WHAT IS EXPECTED —
The line containing "What is the pixel" and every line after it, through the last, are to be extracted exactly; no other lines belong in the answer.

PROVIDED RECORDS —
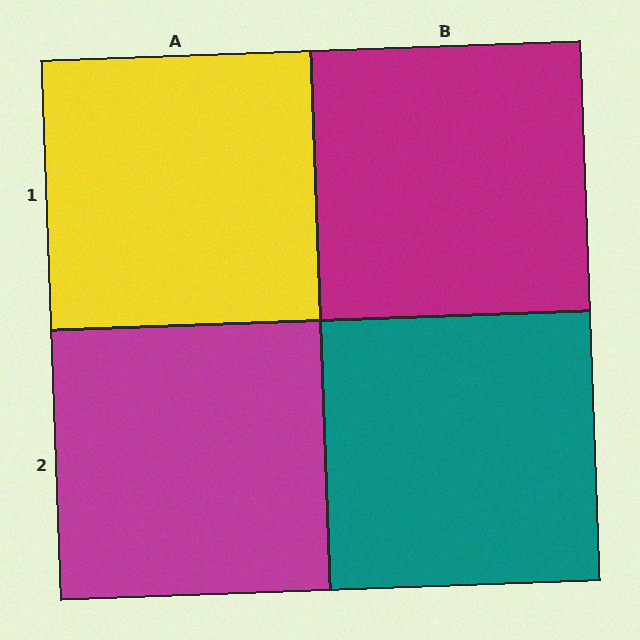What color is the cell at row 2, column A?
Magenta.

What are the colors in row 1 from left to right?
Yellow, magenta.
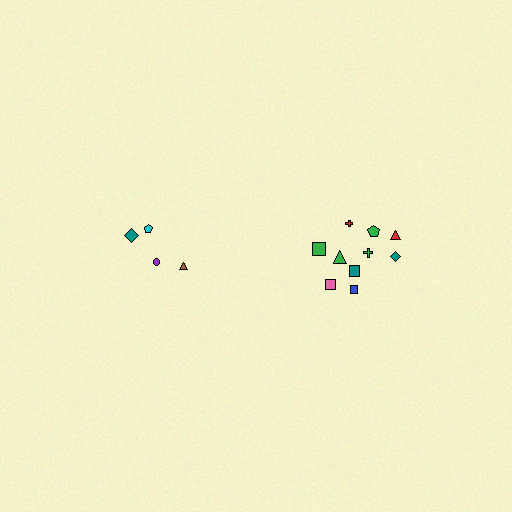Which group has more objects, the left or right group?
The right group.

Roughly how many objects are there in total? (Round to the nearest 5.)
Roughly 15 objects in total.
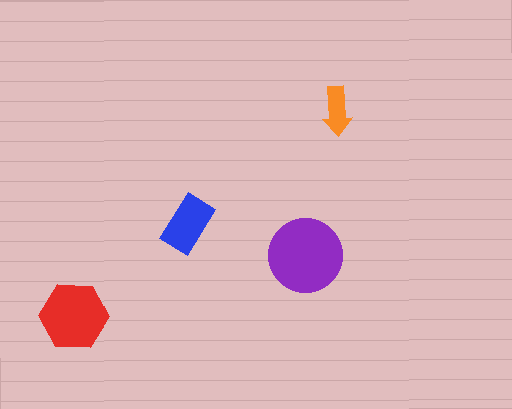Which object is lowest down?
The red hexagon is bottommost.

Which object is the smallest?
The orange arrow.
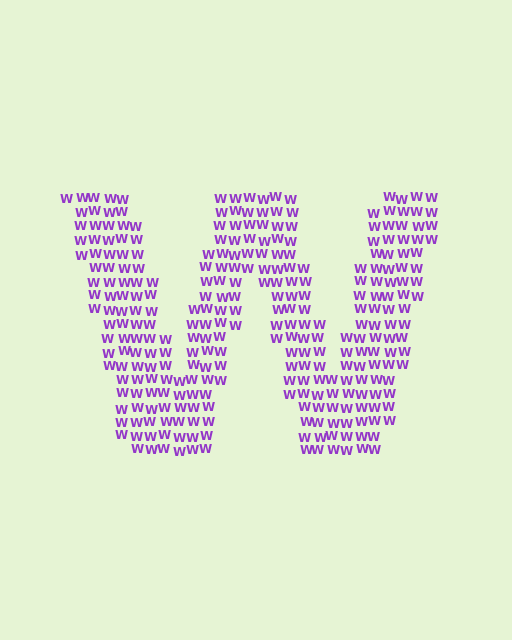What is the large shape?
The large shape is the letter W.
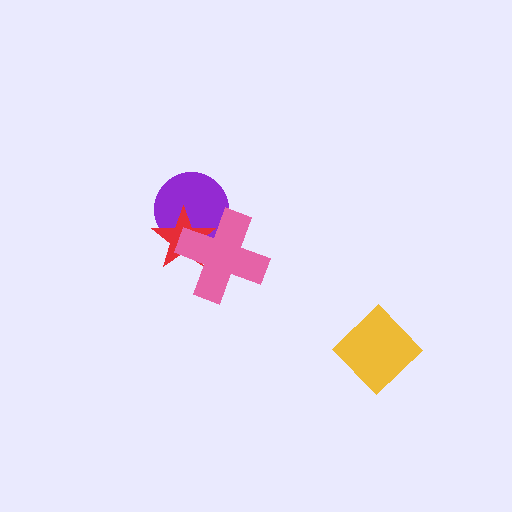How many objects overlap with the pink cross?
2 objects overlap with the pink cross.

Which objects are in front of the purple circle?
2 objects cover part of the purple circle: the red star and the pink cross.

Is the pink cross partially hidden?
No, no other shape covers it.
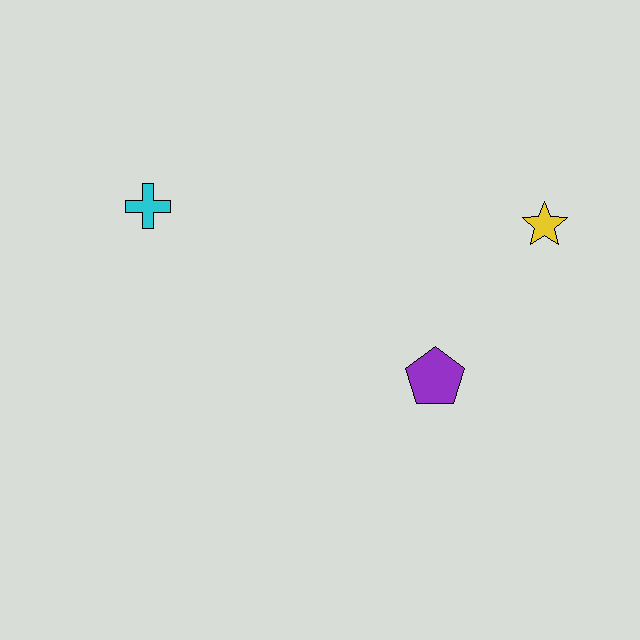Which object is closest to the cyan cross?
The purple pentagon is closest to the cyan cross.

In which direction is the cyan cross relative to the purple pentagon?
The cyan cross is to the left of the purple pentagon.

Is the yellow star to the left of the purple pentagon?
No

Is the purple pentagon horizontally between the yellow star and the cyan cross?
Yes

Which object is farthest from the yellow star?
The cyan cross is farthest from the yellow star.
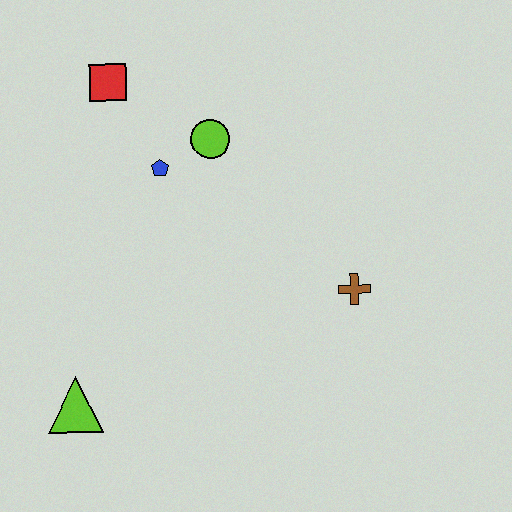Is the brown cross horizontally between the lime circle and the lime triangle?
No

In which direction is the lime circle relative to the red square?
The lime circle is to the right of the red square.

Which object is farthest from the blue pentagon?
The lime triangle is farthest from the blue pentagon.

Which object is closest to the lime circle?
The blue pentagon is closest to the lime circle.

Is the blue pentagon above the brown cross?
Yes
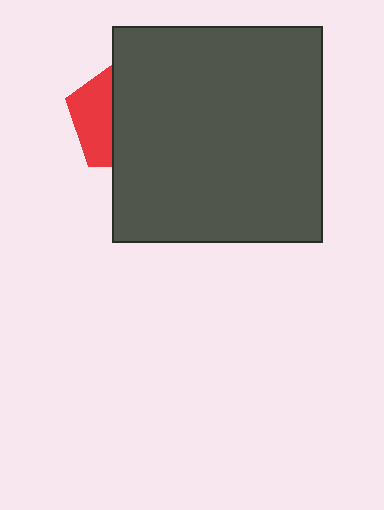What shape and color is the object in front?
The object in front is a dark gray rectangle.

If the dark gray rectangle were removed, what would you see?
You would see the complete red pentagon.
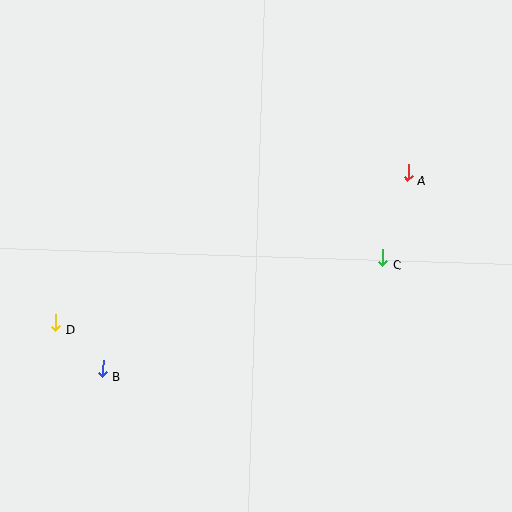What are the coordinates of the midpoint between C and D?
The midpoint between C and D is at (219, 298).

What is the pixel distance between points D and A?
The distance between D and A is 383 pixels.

OUTPUT —
What is the pixel distance between points D and A?
The distance between D and A is 383 pixels.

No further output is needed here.